◆ **TASK STATEMENT**
Leave the pictures out and print every record below exactly as it stands.

## Begin EXERCISE MATERIAL

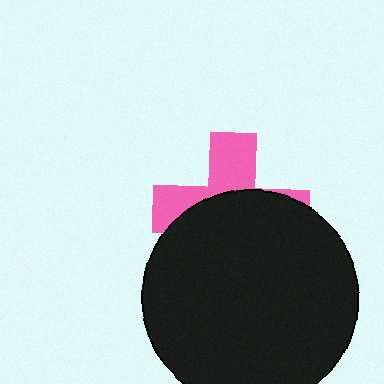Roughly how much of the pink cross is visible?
A small part of it is visible (roughly 38%).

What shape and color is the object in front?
The object in front is a black circle.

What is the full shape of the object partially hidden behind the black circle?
The partially hidden object is a pink cross.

## End EXERCISE MATERIAL

◆ **FULL ANSWER**
Roughly how much of the pink cross is visible?
A small part of it is visible (roughly 38%).

What shape and color is the object in front?
The object in front is a black circle.

What is the full shape of the object partially hidden behind the black circle?
The partially hidden object is a pink cross.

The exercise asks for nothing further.